● Goal of the exercise
Beginning with the line that holds "Is the lime" and ending with the last line, please repeat the entries exactly and omit the pictures.

● Extracted material
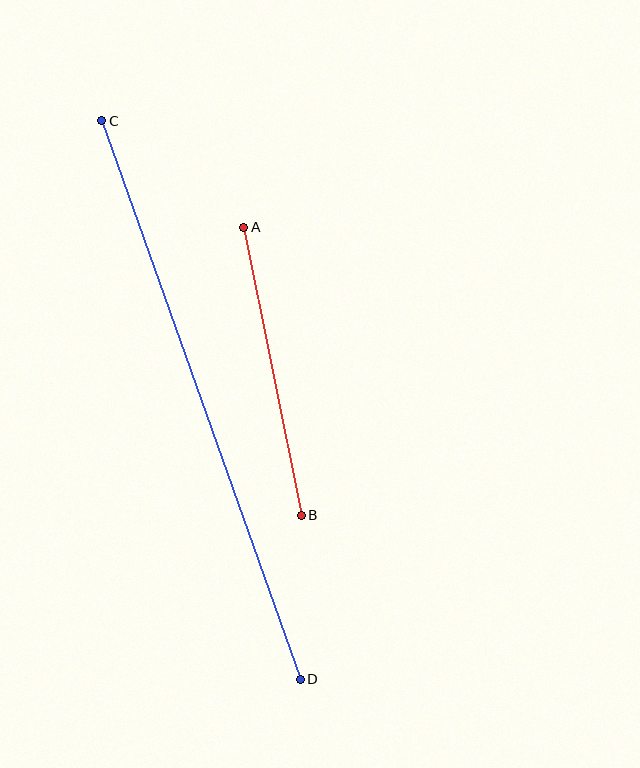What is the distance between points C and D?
The distance is approximately 593 pixels.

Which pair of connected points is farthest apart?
Points C and D are farthest apart.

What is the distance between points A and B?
The distance is approximately 293 pixels.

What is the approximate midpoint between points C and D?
The midpoint is at approximately (201, 400) pixels.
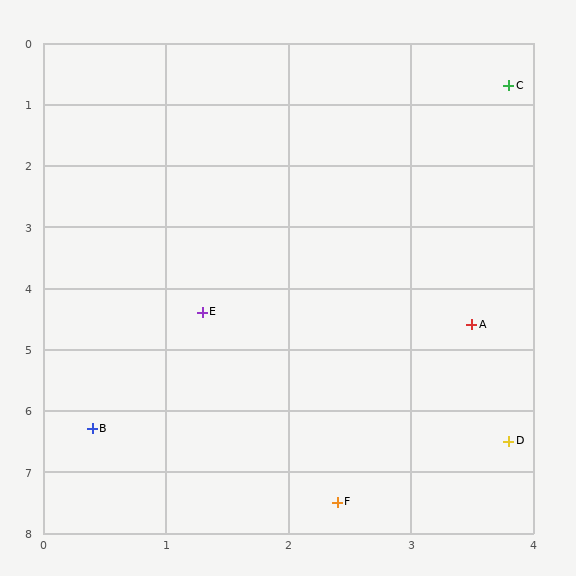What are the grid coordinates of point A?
Point A is at approximately (3.5, 4.6).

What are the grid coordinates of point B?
Point B is at approximately (0.4, 6.3).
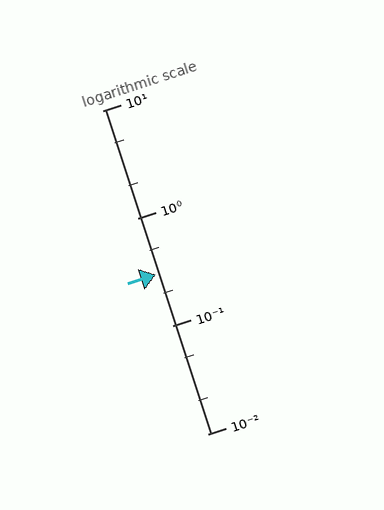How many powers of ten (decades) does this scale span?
The scale spans 3 decades, from 0.01 to 10.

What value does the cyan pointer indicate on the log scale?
The pointer indicates approximately 0.3.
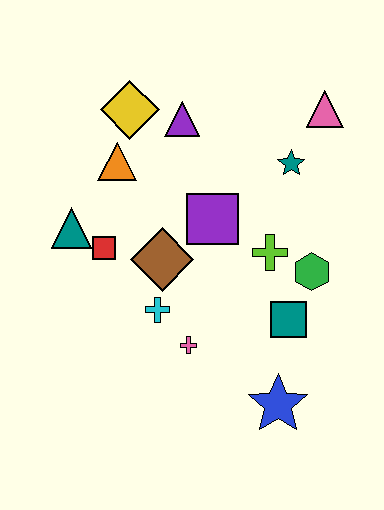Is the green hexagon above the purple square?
No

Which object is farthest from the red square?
The pink triangle is farthest from the red square.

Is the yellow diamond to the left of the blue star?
Yes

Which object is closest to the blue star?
The teal square is closest to the blue star.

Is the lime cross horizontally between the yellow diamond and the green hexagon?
Yes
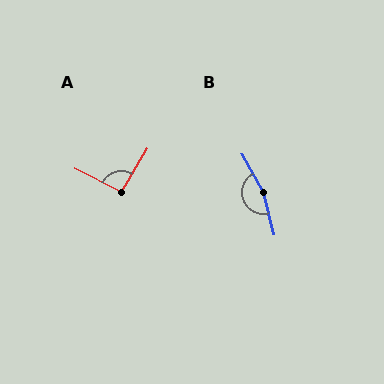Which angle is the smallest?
A, at approximately 94 degrees.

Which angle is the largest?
B, at approximately 165 degrees.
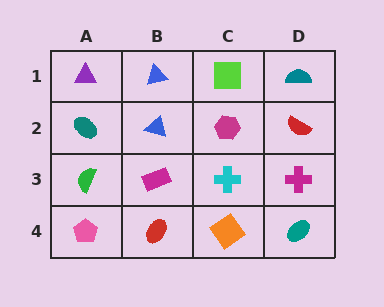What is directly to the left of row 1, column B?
A purple triangle.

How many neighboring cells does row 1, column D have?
2.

● Response area
Is the lime cross horizontally between the yellow diamond and the green hexagon?
Yes
Which angle is the smallest?
A, at approximately 94 degrees.

Which angle is the largest?
B, at approximately 165 degrees.
What is directly to the left of row 1, column B?
A purple triangle.

How many neighboring cells does row 1, column D have?
2.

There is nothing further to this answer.